■ **REQUIRED WORK**:
Return all of the data exactly, with nothing left out but the pictures.

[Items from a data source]
··········

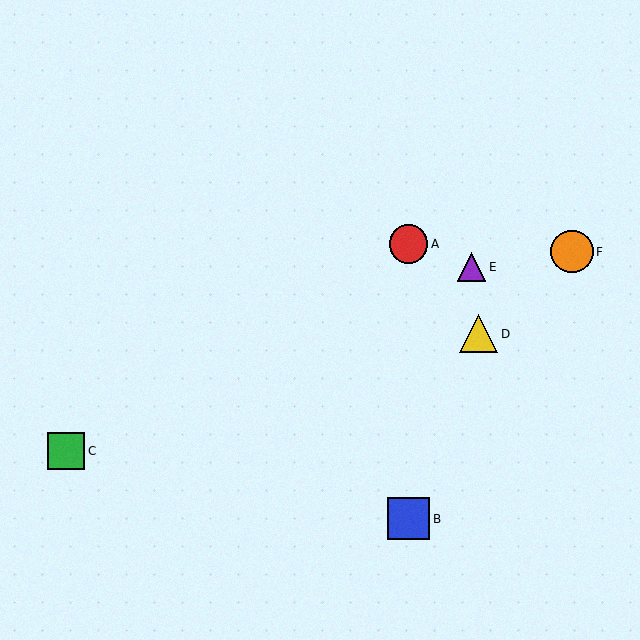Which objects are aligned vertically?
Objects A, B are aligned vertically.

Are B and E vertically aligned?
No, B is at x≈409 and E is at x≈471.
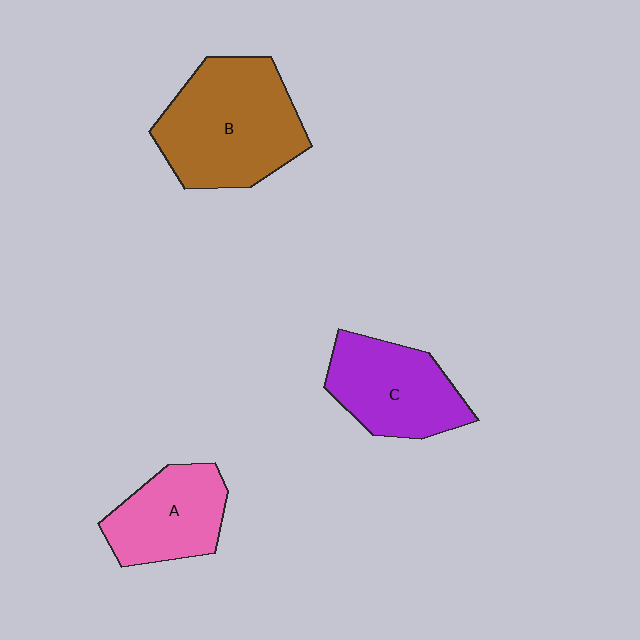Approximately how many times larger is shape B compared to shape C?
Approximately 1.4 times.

··········

■ **RESPONSE TO THE TASK**:
Which objects are aligned vertically?
Objects A, B are aligned vertically.

Are B and E vertically aligned?
No, B is at x≈409 and E is at x≈471.
Approximately how many times larger is shape B compared to shape C?
Approximately 1.4 times.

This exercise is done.